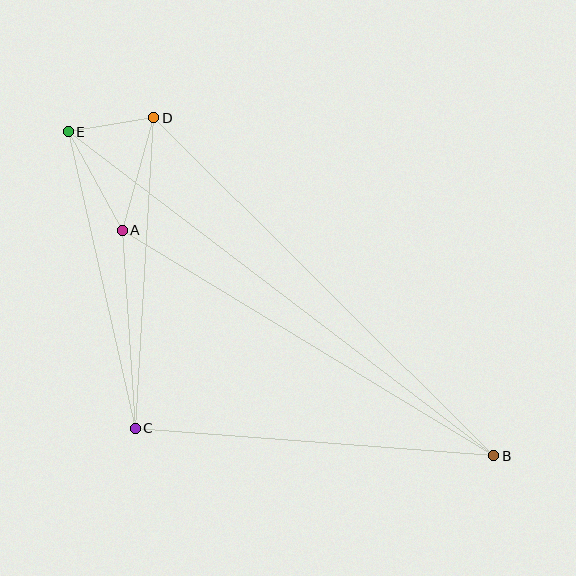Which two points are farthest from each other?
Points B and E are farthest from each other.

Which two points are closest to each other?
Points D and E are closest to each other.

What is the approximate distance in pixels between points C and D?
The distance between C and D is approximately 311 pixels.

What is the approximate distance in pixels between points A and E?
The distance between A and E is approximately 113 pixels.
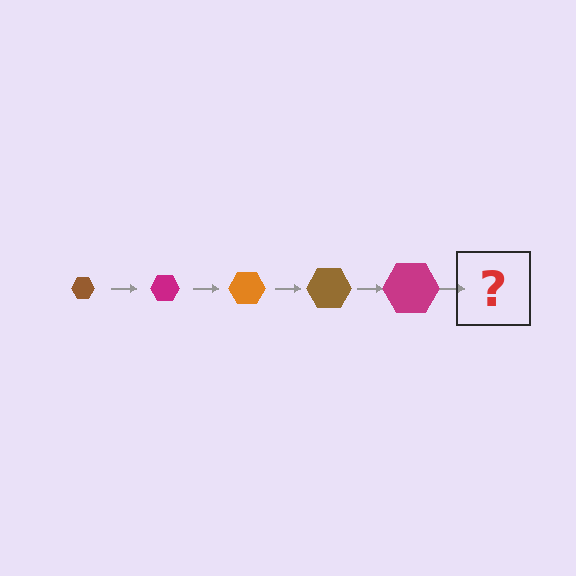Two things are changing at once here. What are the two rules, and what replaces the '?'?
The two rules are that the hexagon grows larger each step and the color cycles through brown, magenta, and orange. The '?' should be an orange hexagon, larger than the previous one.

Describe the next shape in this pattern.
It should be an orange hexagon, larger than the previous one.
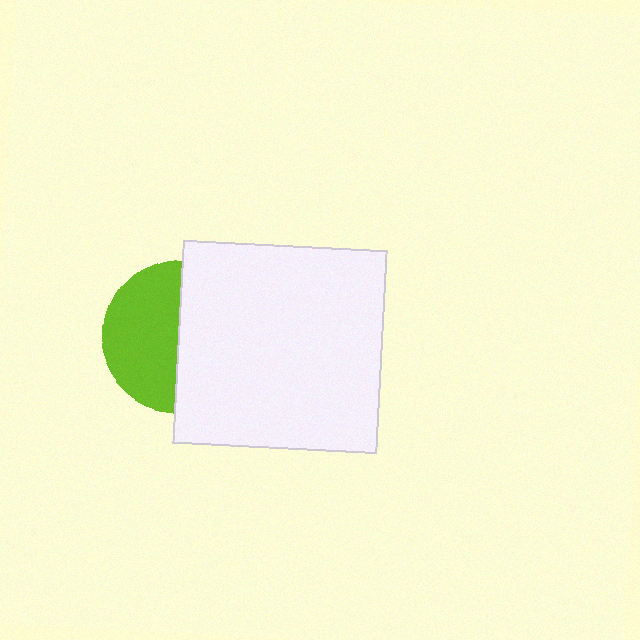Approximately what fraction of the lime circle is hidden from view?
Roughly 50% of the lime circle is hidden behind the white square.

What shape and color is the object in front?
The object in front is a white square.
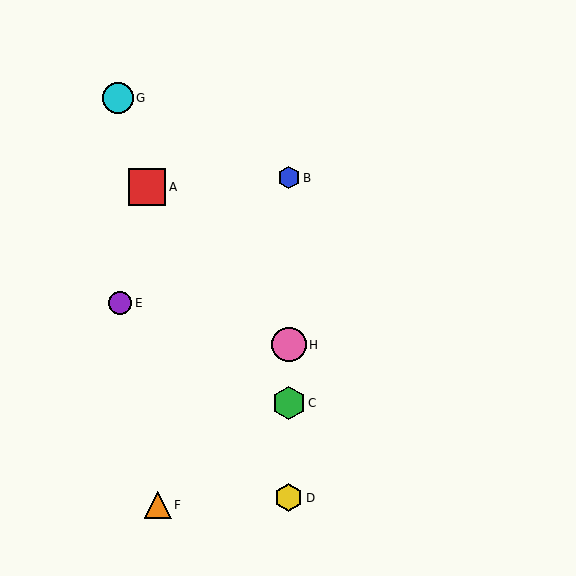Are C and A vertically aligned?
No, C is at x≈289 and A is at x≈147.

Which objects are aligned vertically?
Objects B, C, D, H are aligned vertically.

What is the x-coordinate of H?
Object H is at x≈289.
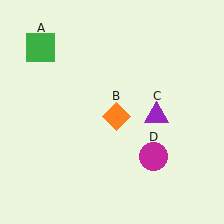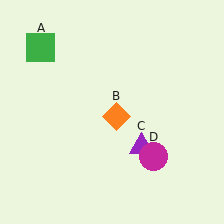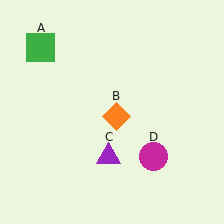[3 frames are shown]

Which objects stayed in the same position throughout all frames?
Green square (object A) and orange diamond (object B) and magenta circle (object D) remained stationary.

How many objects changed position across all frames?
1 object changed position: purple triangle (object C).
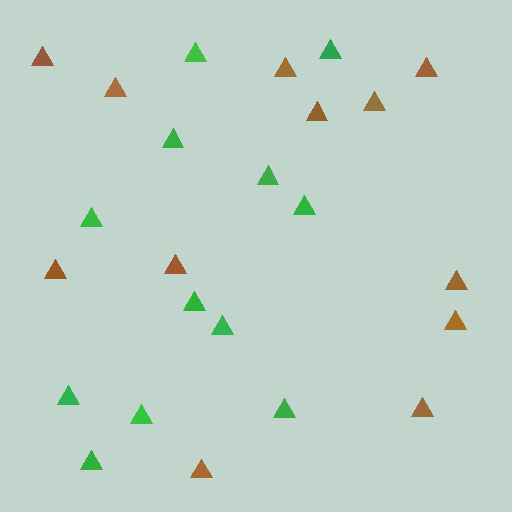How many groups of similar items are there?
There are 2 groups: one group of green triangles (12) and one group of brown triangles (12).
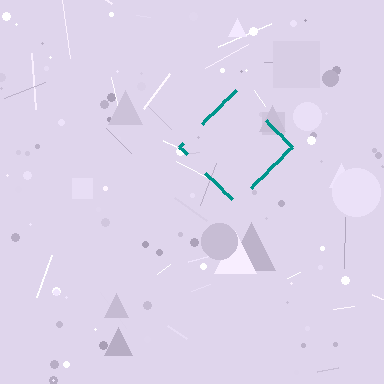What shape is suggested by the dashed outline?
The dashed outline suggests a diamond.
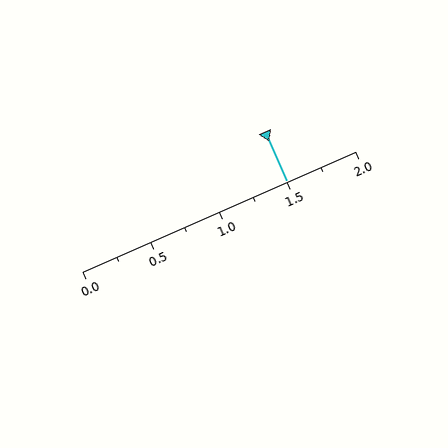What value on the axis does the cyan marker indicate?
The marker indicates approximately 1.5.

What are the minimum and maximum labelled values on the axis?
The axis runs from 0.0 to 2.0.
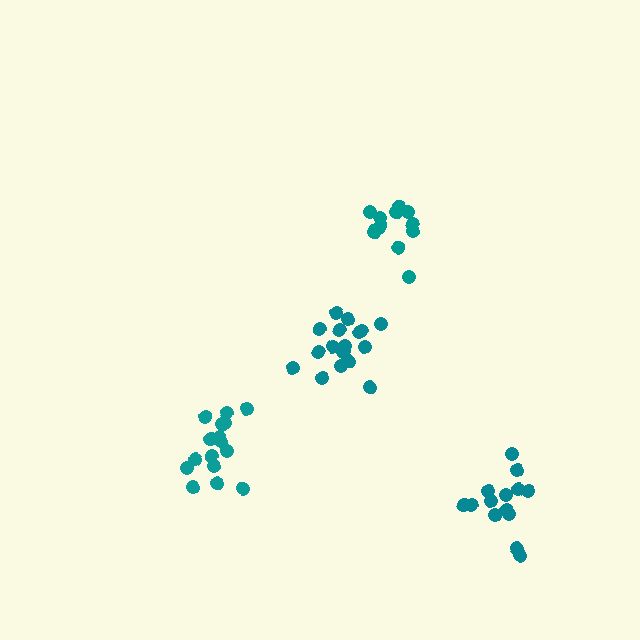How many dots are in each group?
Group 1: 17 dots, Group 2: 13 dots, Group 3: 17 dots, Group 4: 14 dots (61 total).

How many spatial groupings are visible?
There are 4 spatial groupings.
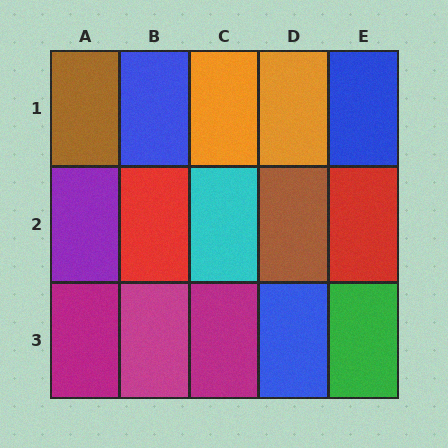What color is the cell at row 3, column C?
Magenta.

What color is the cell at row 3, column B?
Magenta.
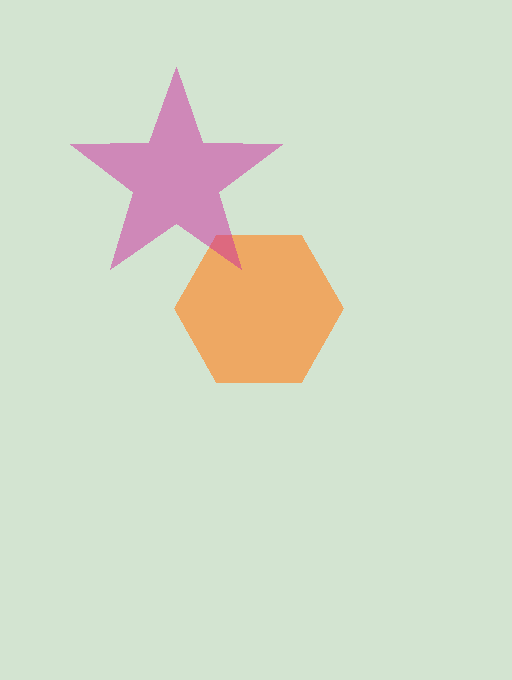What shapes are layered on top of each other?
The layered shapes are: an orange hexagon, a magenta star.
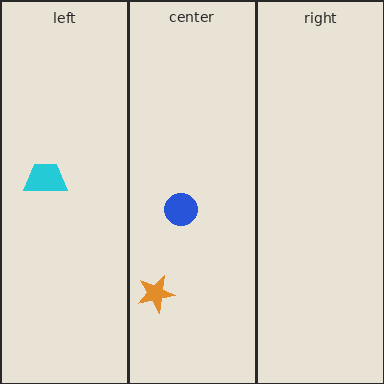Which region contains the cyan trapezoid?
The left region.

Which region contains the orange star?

- WRITTEN PROBLEM
Retype the entries word for word. Omit any images.

- RESPONSE TO THIS TASK
Which two points are farthest from each other?
Points B and E are farthest from each other.

Which two points are closest to each other?
Points D and E are closest to each other.

What is the approximate distance in pixels between points C and D?
The distance between C and D is approximately 311 pixels.

What is the approximate distance in pixels between points A and E?
The distance between A and E is approximately 113 pixels.
Two things are changing at once here. What are the two rules, and what replaces the '?'?
The two rules are that the hexagon grows larger each step and the color cycles through brown, magenta, and orange. The '?' should be an orange hexagon, larger than the previous one.

Describe the next shape in this pattern.
It should be an orange hexagon, larger than the previous one.
Approximately what fraction of the lime circle is hidden from view?
Roughly 50% of the lime circle is hidden behind the white square.

What shape and color is the object in front?
The object in front is a white square.
Are C and A vertically aligned?
No, C is at x≈289 and A is at x≈147.

Which objects are aligned vertically?
Objects B, C, D, H are aligned vertically.

What is the x-coordinate of H?
Object H is at x≈289.
[3 frames are shown]

Which objects stayed in the same position throughout all frames?
Green square (object A) and orange diamond (object B) and magenta circle (object D) remained stationary.

How many objects changed position across all frames?
1 object changed position: purple triangle (object C).
How many groups of similar items are there?
There are 2 groups: one group of green triangles (12) and one group of brown triangles (12).
What shape is suggested by the dashed outline?
The dashed outline suggests a diamond.
What value on the axis does the cyan marker indicate?
The marker indicates approximately 1.5.

What are the minimum and maximum labelled values on the axis?
The axis runs from 0.0 to 2.0.
How many dots are in each group?
Group 1: 17 dots, Group 2: 13 dots, Group 3: 17 dots, Group 4: 14 dots (61 total).

How many spatial groupings are visible?
There are 4 spatial groupings.
What color is the cell at row 3, column C?
Magenta.

What color is the cell at row 3, column B?
Magenta.
What shapes are layered on top of each other?
The layered shapes are: an orange hexagon, a magenta star.
Which region contains the cyan trapezoid?
The left region.

Which region contains the orange star?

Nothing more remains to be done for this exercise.